Exercise brief: Find the line that contains "What value on" in the entries below. Restate it and every line after it, word for word, with no pictures.

<<<<

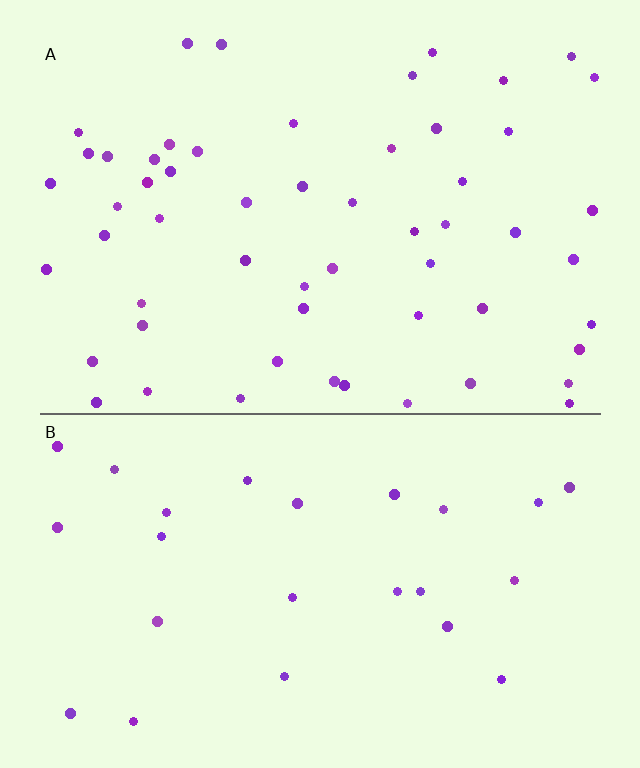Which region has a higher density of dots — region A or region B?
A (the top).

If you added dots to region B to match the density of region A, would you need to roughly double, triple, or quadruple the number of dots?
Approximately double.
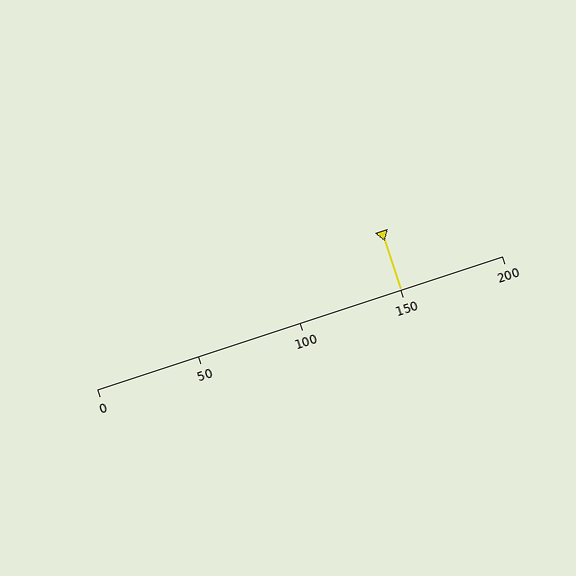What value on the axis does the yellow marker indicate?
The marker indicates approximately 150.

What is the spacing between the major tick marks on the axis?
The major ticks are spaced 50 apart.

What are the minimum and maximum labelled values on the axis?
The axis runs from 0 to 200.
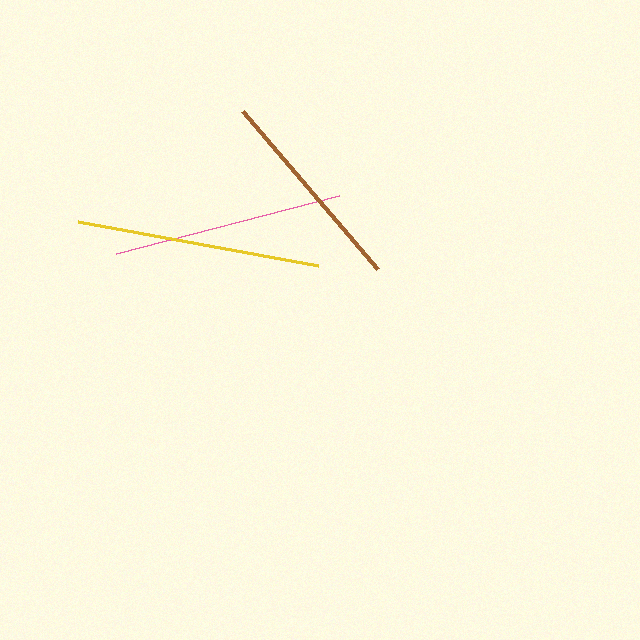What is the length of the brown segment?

>>>>

Response to the exercise:
What value on the axis does the yellow marker indicate?
The marker indicates approximately 150.

What is the spacing between the major tick marks on the axis?
The major ticks are spaced 50 apart.

What are the minimum and maximum labelled values on the axis?
The axis runs from 0 to 200.
What is the length of the brown segment?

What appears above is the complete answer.